┏━━

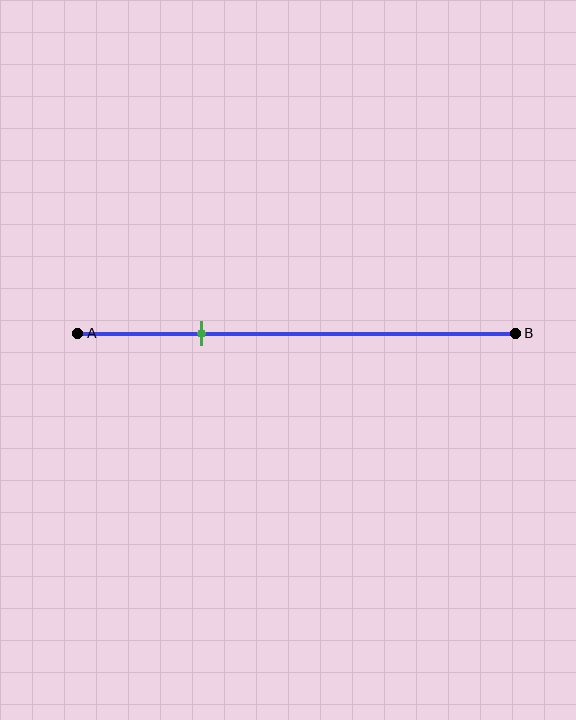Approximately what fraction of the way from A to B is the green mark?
The green mark is approximately 30% of the way from A to B.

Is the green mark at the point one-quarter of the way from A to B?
No, the mark is at about 30% from A, not at the 25% one-quarter point.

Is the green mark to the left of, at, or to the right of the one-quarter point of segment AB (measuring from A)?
The green mark is to the right of the one-quarter point of segment AB.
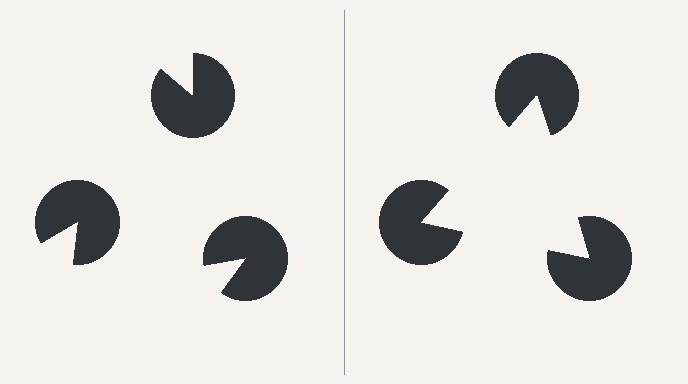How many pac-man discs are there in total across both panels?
6 — 3 on each side.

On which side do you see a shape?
An illusory triangle appears on the right side. On the left side the wedge cuts are rotated, so no coherent shape forms.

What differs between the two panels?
The pac-man discs are positioned identically on both sides; only the wedge orientations differ. On the right they align to a triangle; on the left they are misaligned.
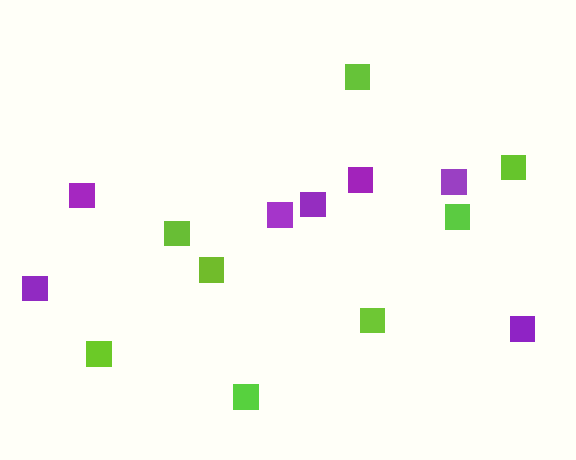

┗━━

YOUR GOAL:
Copy out the listing exactly as it stands, but not the pictures.

EXERCISE RESPONSE:
Approximately what fraction of the way from A to B is the green mark?
The green mark is approximately 30% of the way from A to B.

Is the green mark at the point one-quarter of the way from A to B?
No, the mark is at about 30% from A, not at the 25% one-quarter point.

Is the green mark to the left of, at, or to the right of the one-quarter point of segment AB (measuring from A)?
The green mark is to the right of the one-quarter point of segment AB.
How many pac-man discs are there in total across both panels?
6 — 3 on each side.

On which side do you see a shape?
An illusory triangle appears on the right side. On the left side the wedge cuts are rotated, so no coherent shape forms.

What differs between the two panels?
The pac-man discs are positioned identically on both sides; only the wedge orientations differ. On the right they align to a triangle; on the left they are misaligned.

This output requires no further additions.